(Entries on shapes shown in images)
+ + + +

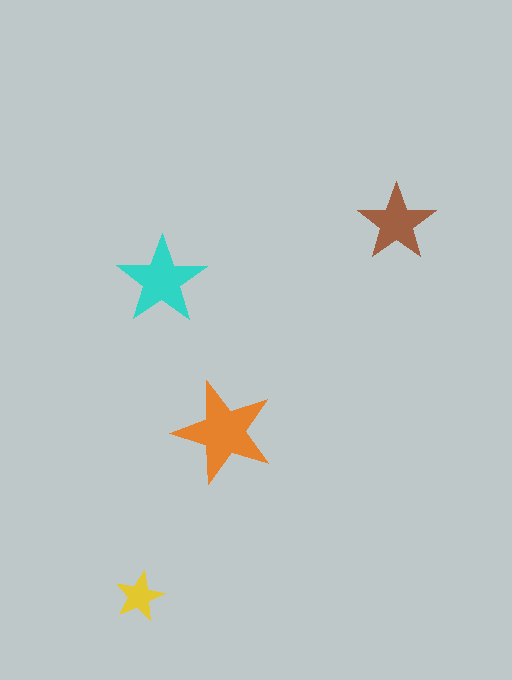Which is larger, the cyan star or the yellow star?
The cyan one.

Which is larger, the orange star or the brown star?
The orange one.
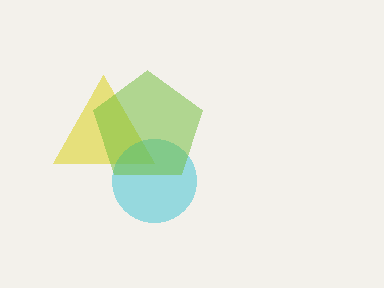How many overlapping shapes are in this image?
There are 3 overlapping shapes in the image.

+ + + +

[What is expected] Without the pictures, write out all of the material exactly.

[Expected answer]
Which is larger, the cyan star or the yellow star?
The cyan one.

Which is larger, the orange star or the brown star?
The orange one.
How many overlapping shapes are in this image?
There are 3 overlapping shapes in the image.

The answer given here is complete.